__Exercise input__:
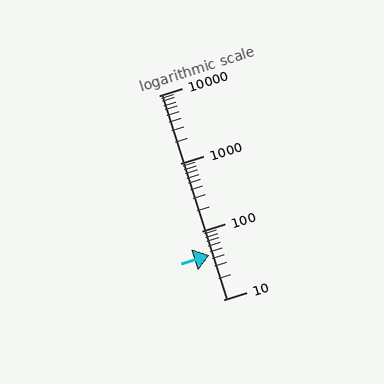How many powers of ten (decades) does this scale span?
The scale spans 3 decades, from 10 to 10000.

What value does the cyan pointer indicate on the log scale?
The pointer indicates approximately 45.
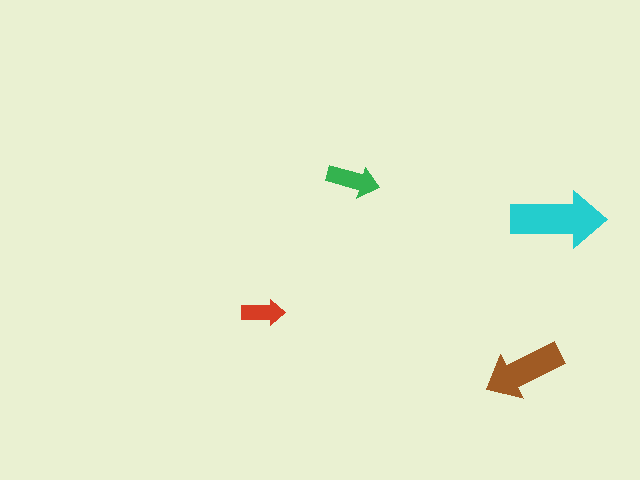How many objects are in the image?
There are 4 objects in the image.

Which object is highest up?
The green arrow is topmost.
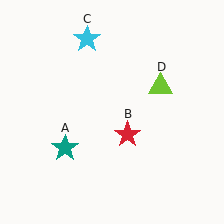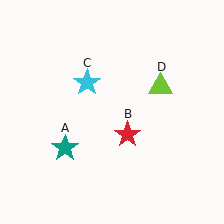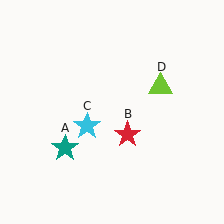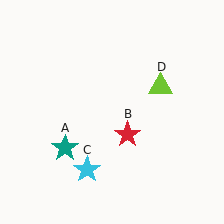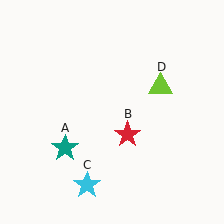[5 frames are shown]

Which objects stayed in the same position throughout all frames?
Teal star (object A) and red star (object B) and lime triangle (object D) remained stationary.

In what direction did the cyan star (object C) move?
The cyan star (object C) moved down.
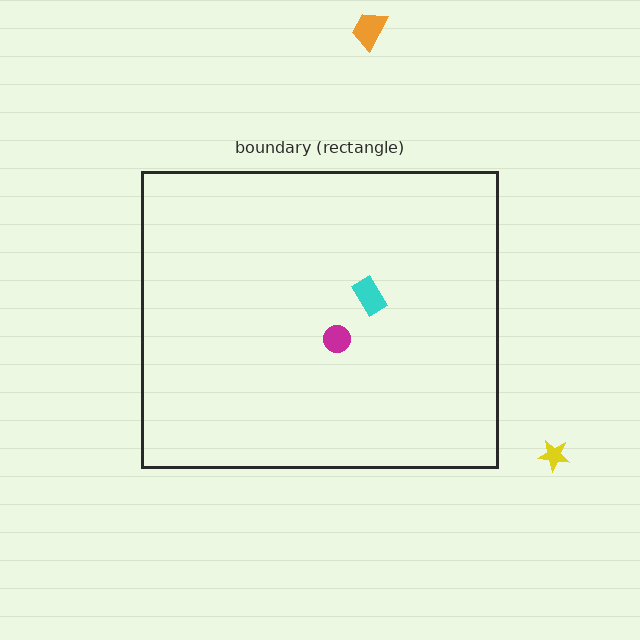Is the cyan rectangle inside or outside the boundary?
Inside.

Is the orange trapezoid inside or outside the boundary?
Outside.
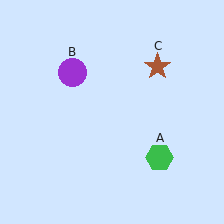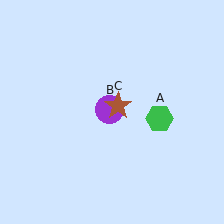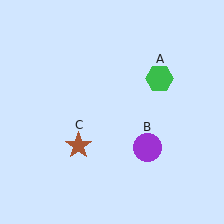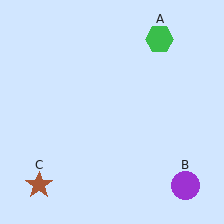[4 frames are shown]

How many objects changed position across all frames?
3 objects changed position: green hexagon (object A), purple circle (object B), brown star (object C).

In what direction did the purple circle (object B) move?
The purple circle (object B) moved down and to the right.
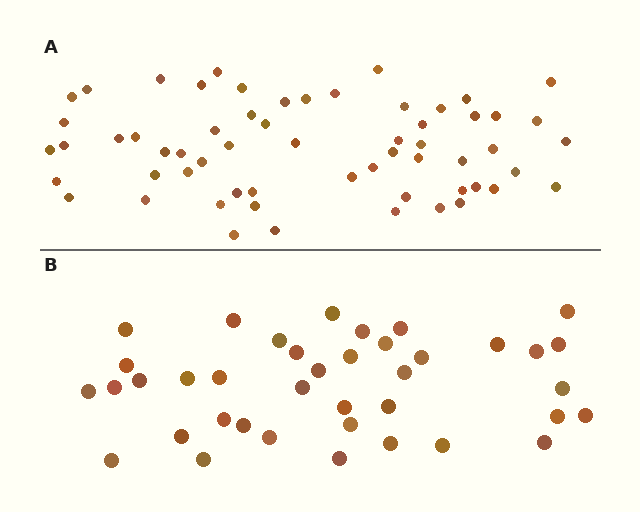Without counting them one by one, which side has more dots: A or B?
Region A (the top region) has more dots.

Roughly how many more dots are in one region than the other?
Region A has approximately 20 more dots than region B.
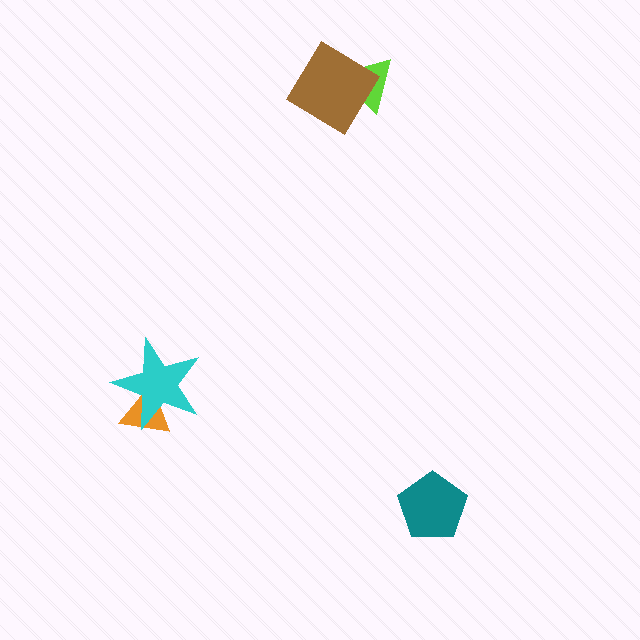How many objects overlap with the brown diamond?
1 object overlaps with the brown diamond.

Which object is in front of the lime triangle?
The brown diamond is in front of the lime triangle.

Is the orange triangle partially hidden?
Yes, it is partially covered by another shape.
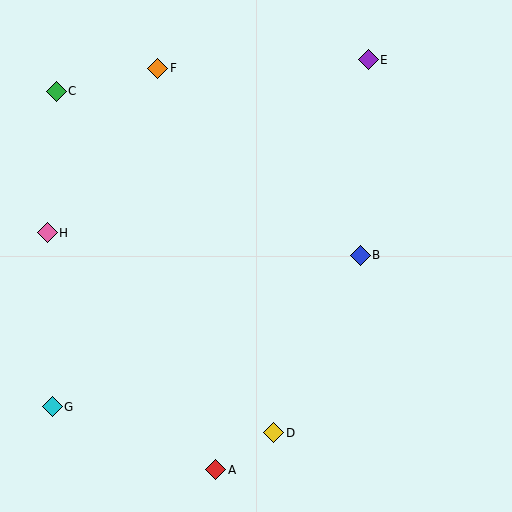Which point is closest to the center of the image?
Point B at (360, 255) is closest to the center.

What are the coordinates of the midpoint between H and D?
The midpoint between H and D is at (160, 333).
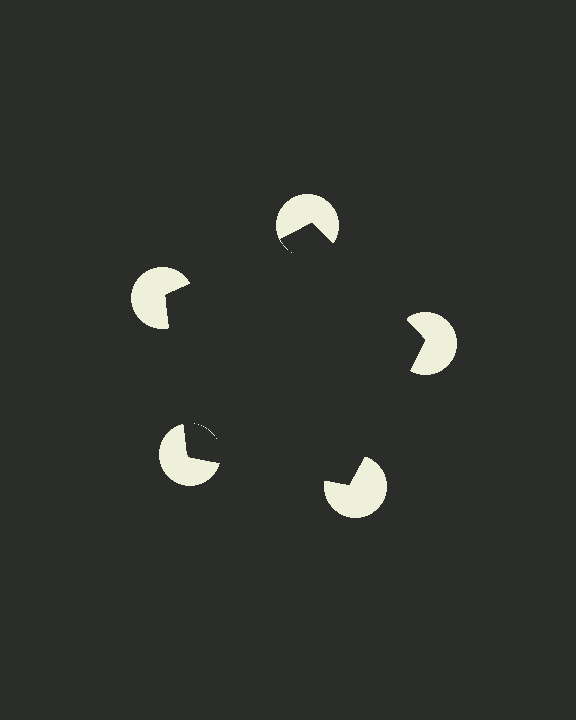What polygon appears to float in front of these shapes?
An illusory pentagon — its edges are inferred from the aligned wedge cuts in the pac-man discs, not physically drawn.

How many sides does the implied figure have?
5 sides.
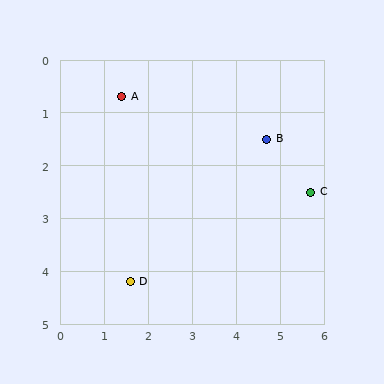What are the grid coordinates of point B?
Point B is at approximately (4.7, 1.5).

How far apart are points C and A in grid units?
Points C and A are about 4.7 grid units apart.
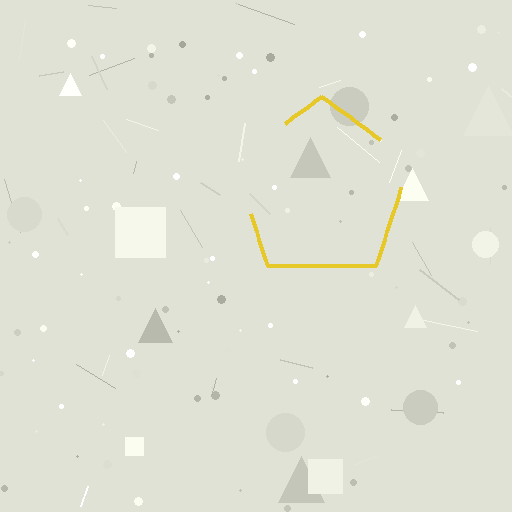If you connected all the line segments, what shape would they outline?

__Work required__: Pictures don't belong in the copy. Transcribe every record exactly as it appears.

__Correct answer__:
How many powers of ten (decades) does this scale span?
The scale spans 3 decades, from 10 to 10000.

What value does the cyan pointer indicate on the log scale?
The pointer indicates approximately 45.
How many objects are in the image?
There are 4 objects in the image.

Which object is highest up?
The green arrow is topmost.
[5 frames are shown]

Which objects stayed in the same position throughout all frames?
Teal star (object A) and red star (object B) and lime triangle (object D) remained stationary.

In what direction did the cyan star (object C) move?
The cyan star (object C) moved down.
Is the cyan rectangle inside or outside the boundary?
Inside.

Is the orange trapezoid inside or outside the boundary?
Outside.
[4 frames are shown]

How many objects changed position across all frames?
3 objects changed position: green hexagon (object A), purple circle (object B), brown star (object C).

In what direction did the purple circle (object B) move?
The purple circle (object B) moved down and to the right.
Without counting them one by one, which side has more dots: A or B?
Region A (the top region) has more dots.

Roughly how many more dots are in one region than the other?
Region A has approximately 20 more dots than region B.
How many objects overlap with the brown diamond?
1 object overlaps with the brown diamond.

Which object is in front of the lime triangle?
The brown diamond is in front of the lime triangle.

Is the orange triangle partially hidden?
Yes, it is partially covered by another shape.
Which point is closest to the center of the image?
Point B at (360, 255) is closest to the center.

What are the coordinates of the midpoint between H and D?
The midpoint between H and D is at (160, 333).
What polygon appears to float in front of these shapes?
An illusory pentagon — its edges are inferred from the aligned wedge cuts in the pac-man discs, not physically drawn.

How many sides does the implied figure have?
5 sides.
What are the grid coordinates of point B?
Point B is at approximately (4.7, 1.5).

How far apart are points C and A in grid units?
Points C and A are about 4.7 grid units apart.
If you connected all the line segments, what shape would they outline?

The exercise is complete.